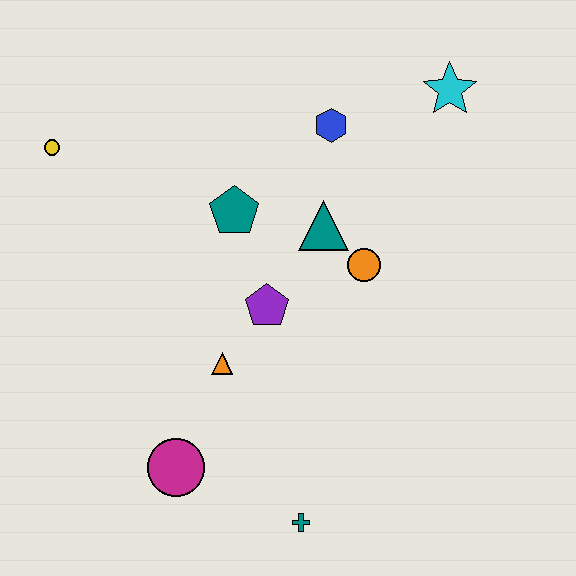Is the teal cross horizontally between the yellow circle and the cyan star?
Yes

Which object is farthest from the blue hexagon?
The teal cross is farthest from the blue hexagon.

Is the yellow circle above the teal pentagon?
Yes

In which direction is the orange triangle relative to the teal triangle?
The orange triangle is below the teal triangle.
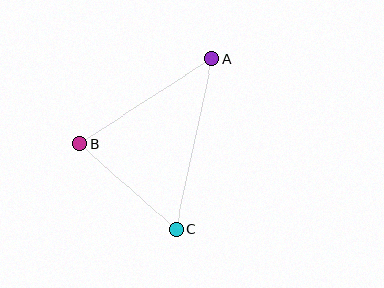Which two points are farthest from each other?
Points A and C are farthest from each other.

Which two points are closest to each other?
Points B and C are closest to each other.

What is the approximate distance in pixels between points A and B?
The distance between A and B is approximately 157 pixels.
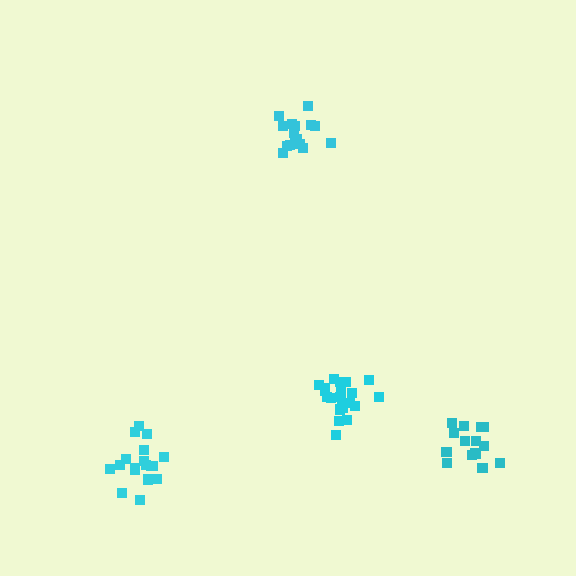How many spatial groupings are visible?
There are 4 spatial groupings.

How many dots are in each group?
Group 1: 18 dots, Group 2: 18 dots, Group 3: 15 dots, Group 4: 21 dots (72 total).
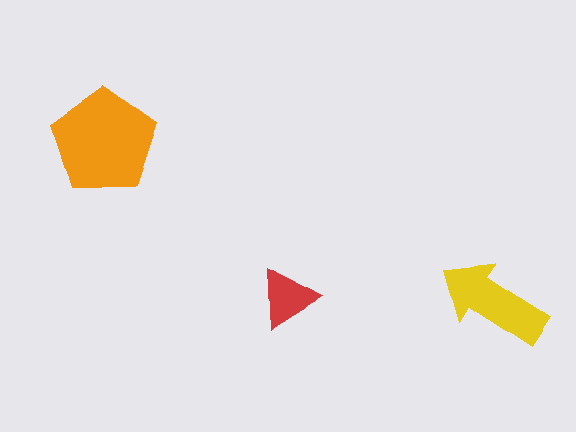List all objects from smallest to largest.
The red triangle, the yellow arrow, the orange pentagon.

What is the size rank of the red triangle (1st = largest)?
3rd.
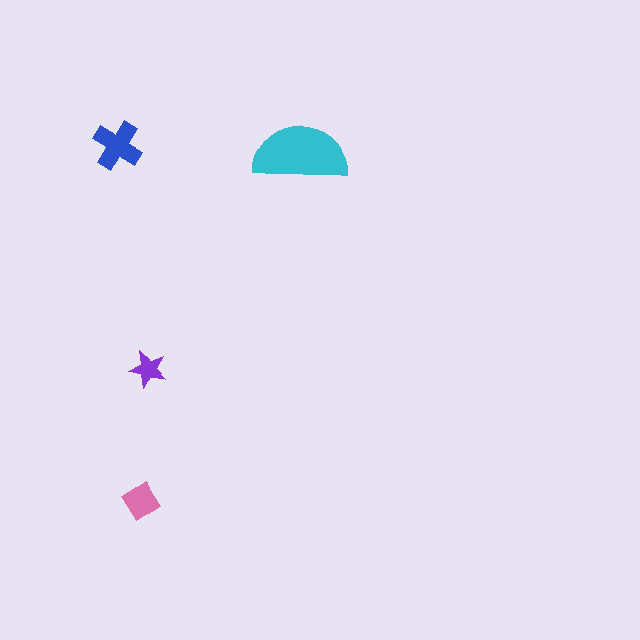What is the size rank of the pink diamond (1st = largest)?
3rd.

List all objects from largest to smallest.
The cyan semicircle, the blue cross, the pink diamond, the purple star.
----------
* _Goal_
Each record above should be copied character for character, with pictures dropped.

* _Output below_
Is the teal cross horizontally between the yellow circle and the cyan star?
Yes

Which object is farthest from the blue hexagon?
The teal cross is farthest from the blue hexagon.

Is the yellow circle above the teal pentagon?
Yes

In which direction is the orange triangle relative to the teal triangle?
The orange triangle is below the teal triangle.
Which two points are farthest from each other?
Points A and C are farthest from each other.

Which two points are closest to each other?
Points B and C are closest to each other.

What is the approximate distance in pixels between points A and B?
The distance between A and B is approximately 157 pixels.
How many spatial groupings are visible?
There are 4 spatial groupings.

How many dots are in each group?
Group 1: 18 dots, Group 2: 18 dots, Group 3: 15 dots, Group 4: 21 dots (72 total).
List all objects from smallest to largest.
The red triangle, the yellow arrow, the orange pentagon.

What is the size rank of the red triangle (1st = largest)?
3rd.
What is the size rank of the pink diamond (1st = largest)?
3rd.

List all objects from largest to smallest.
The cyan semicircle, the blue cross, the pink diamond, the purple star.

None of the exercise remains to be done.